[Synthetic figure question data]
....................

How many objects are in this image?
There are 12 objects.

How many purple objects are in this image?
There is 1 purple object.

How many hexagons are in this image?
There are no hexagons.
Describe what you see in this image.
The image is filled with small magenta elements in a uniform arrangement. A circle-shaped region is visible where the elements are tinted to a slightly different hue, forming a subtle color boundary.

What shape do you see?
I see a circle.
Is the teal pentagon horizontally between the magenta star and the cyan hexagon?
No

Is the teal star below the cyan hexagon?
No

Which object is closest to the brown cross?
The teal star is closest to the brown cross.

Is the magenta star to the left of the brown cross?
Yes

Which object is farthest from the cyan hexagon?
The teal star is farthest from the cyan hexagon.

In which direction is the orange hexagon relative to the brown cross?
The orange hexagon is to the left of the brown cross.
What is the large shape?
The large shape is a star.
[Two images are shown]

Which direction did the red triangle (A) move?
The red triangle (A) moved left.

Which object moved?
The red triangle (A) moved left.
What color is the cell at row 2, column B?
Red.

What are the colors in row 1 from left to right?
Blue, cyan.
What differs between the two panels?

....................

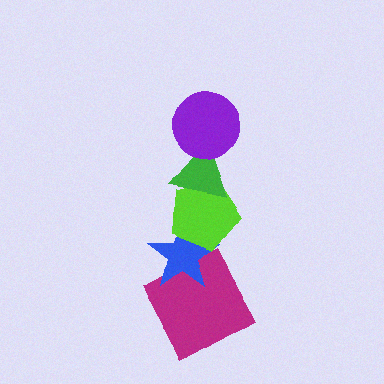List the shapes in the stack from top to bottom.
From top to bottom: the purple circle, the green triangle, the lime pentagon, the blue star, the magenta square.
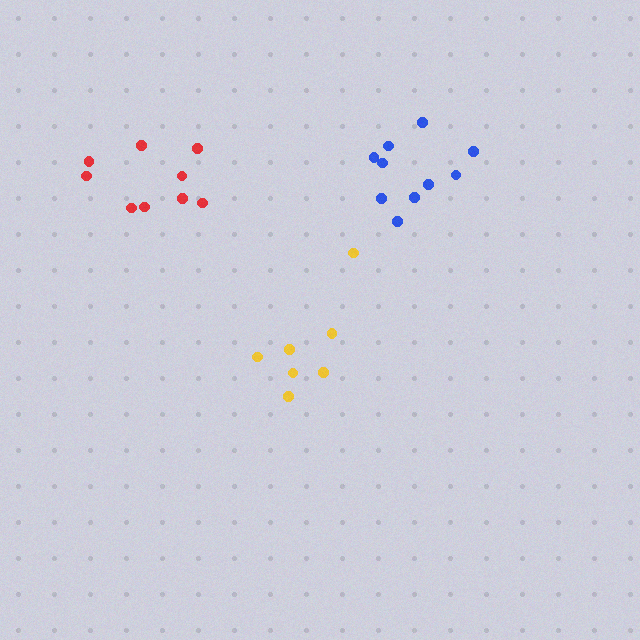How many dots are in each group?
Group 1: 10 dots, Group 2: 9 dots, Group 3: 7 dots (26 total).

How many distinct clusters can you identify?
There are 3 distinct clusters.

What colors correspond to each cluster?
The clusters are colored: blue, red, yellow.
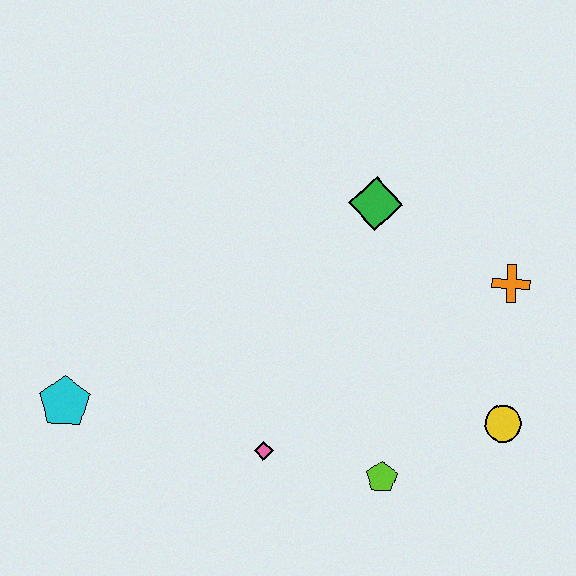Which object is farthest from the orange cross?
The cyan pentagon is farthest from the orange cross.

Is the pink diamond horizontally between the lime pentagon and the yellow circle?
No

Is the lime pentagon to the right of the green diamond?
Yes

....................

_WHAT IS EXPECTED_. Your task is to transcribe only the lines from the line containing "Which direction did" through the line containing "What differs between the two panels?", word for word.

_FULL OUTPUT_.
Which direction did the red triangle (A) move?
The red triangle (A) moved left.

Which object moved?
The red triangle (A) moved left.
What color is the cell at row 2, column B?
Red.

What are the colors in row 1 from left to right?
Blue, cyan.
What differs between the two panels?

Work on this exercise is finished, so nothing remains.